**STATED PROBLEM:**
Using the data below, return word for word every line from the one holding "Which circle has the larger area?" down to the one holding "[5 frames are shown]". Leave pictures out.

** start of MATERIALS PROVIDED **

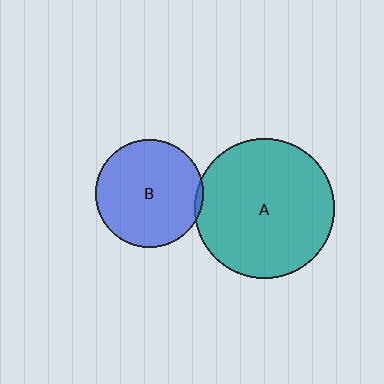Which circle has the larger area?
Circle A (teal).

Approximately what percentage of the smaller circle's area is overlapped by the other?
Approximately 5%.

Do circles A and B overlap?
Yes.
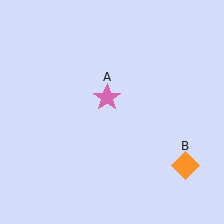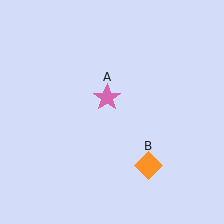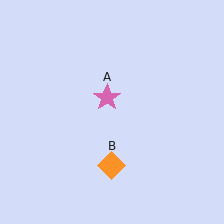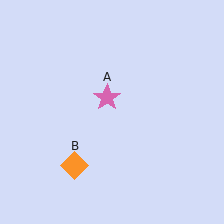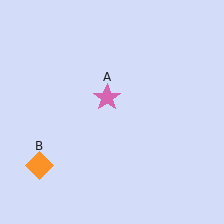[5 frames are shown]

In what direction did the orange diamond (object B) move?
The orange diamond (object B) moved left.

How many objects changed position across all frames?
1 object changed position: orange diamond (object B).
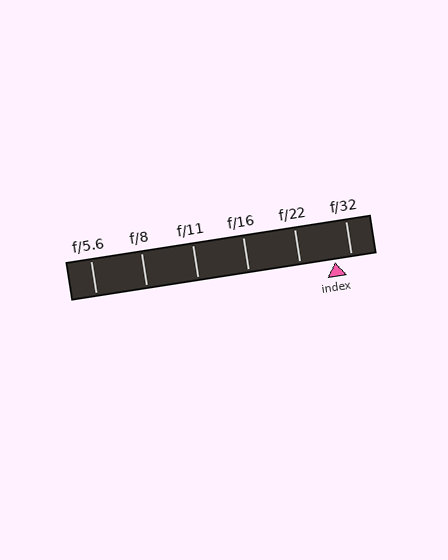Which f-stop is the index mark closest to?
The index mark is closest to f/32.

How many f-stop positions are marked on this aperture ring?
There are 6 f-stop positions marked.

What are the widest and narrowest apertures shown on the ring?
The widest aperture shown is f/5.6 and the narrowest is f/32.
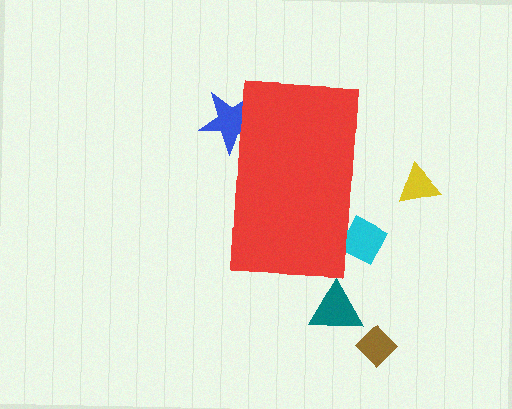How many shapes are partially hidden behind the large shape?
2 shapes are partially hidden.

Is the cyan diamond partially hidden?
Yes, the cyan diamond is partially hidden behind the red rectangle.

** end of MATERIALS PROVIDED **
** start of MATERIALS PROVIDED **

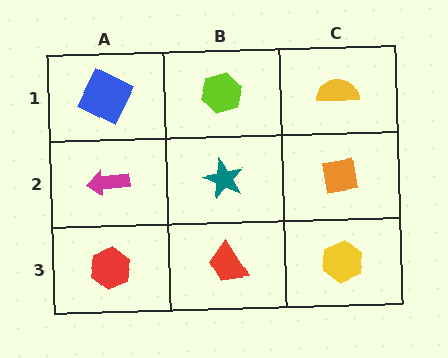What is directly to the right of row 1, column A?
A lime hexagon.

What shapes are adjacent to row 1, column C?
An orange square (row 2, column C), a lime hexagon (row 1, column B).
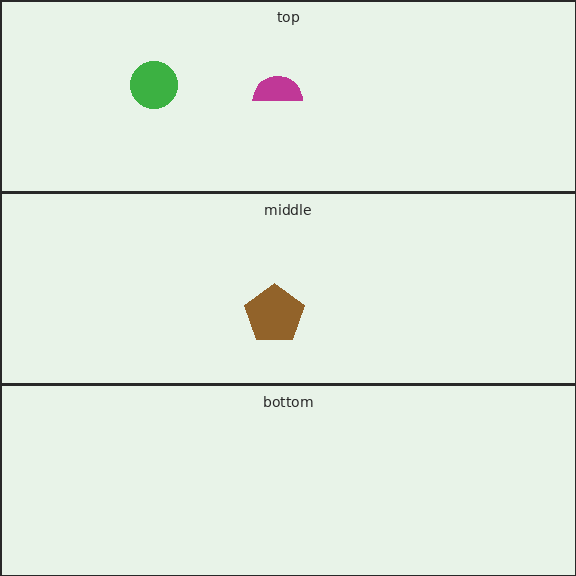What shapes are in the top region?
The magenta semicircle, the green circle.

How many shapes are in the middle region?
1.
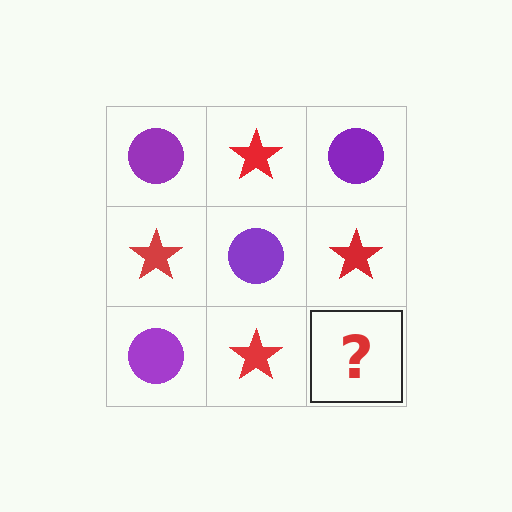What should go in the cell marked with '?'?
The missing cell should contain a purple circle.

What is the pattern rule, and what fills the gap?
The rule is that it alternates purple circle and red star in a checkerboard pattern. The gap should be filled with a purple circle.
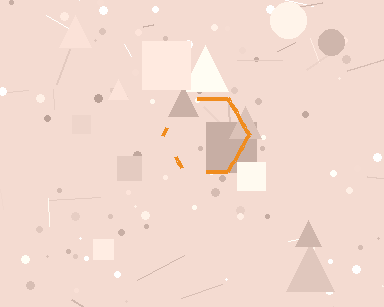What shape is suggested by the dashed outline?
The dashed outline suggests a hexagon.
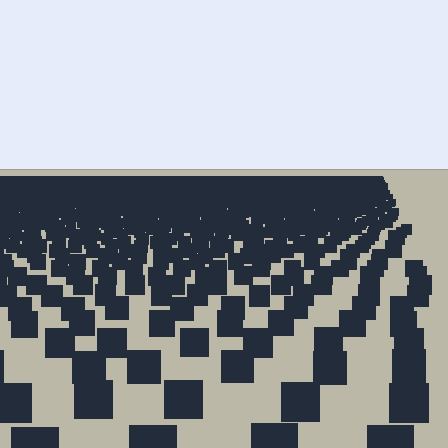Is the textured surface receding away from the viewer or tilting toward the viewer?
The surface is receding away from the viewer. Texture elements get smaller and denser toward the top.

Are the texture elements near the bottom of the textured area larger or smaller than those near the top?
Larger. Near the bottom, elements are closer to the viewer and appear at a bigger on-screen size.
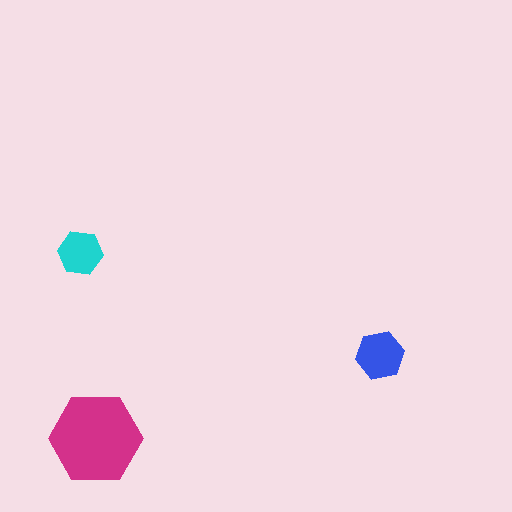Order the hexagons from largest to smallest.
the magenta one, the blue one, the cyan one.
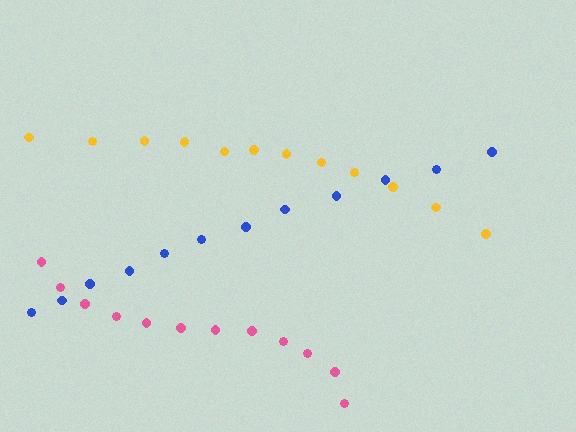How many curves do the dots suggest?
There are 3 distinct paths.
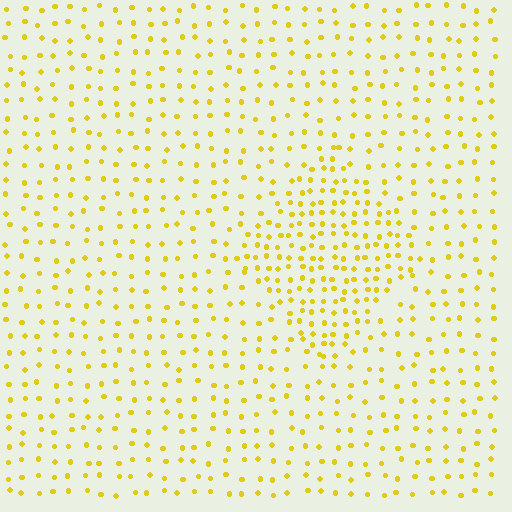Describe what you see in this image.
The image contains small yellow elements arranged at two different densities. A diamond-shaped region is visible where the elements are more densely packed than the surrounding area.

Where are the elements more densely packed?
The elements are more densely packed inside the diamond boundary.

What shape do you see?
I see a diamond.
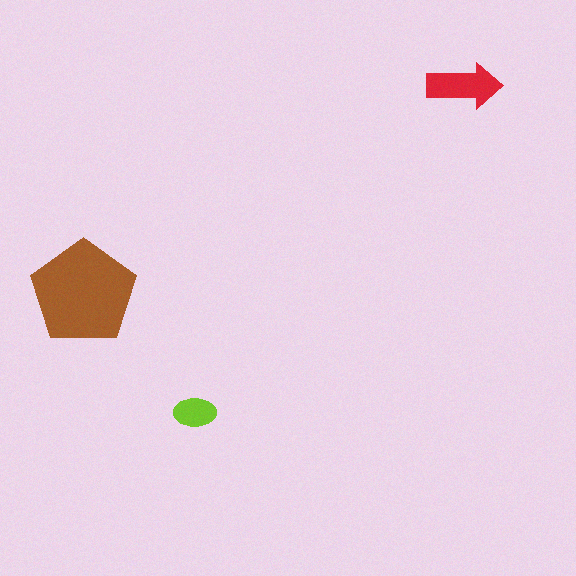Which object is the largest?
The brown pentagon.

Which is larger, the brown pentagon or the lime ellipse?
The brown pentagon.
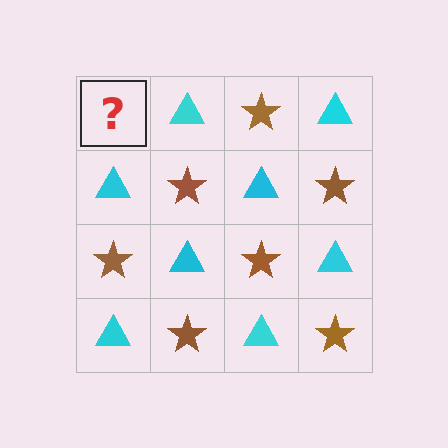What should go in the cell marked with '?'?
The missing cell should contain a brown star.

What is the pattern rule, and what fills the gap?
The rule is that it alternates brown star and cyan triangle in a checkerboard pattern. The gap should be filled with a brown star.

** end of MATERIALS PROVIDED **
** start of MATERIALS PROVIDED **

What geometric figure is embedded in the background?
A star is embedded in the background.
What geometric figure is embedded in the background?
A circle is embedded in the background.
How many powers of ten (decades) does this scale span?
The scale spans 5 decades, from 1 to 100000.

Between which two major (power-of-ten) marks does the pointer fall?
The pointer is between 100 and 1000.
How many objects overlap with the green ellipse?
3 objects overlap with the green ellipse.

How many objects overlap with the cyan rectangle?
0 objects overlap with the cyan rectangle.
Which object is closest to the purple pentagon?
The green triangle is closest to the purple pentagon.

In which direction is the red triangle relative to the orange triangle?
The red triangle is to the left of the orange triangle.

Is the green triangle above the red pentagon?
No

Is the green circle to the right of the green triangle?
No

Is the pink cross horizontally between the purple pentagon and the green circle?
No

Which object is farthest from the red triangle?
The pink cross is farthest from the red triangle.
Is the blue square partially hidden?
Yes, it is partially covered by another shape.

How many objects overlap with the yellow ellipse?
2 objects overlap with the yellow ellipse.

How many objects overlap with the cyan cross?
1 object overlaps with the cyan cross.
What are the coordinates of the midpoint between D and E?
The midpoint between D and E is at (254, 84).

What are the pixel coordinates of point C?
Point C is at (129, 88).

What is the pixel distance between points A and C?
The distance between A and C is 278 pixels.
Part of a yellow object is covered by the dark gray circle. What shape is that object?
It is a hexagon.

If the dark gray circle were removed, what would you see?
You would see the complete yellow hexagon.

** end of MATERIALS PROVIDED **

**WRITTEN RESPONSE:**
Which circle has the larger area?
Circle A (teal).

Approximately what percentage of the smaller circle's area is overlapped by the other?
Approximately 5%.

Do circles A and B overlap?
Yes.
[5 frames are shown]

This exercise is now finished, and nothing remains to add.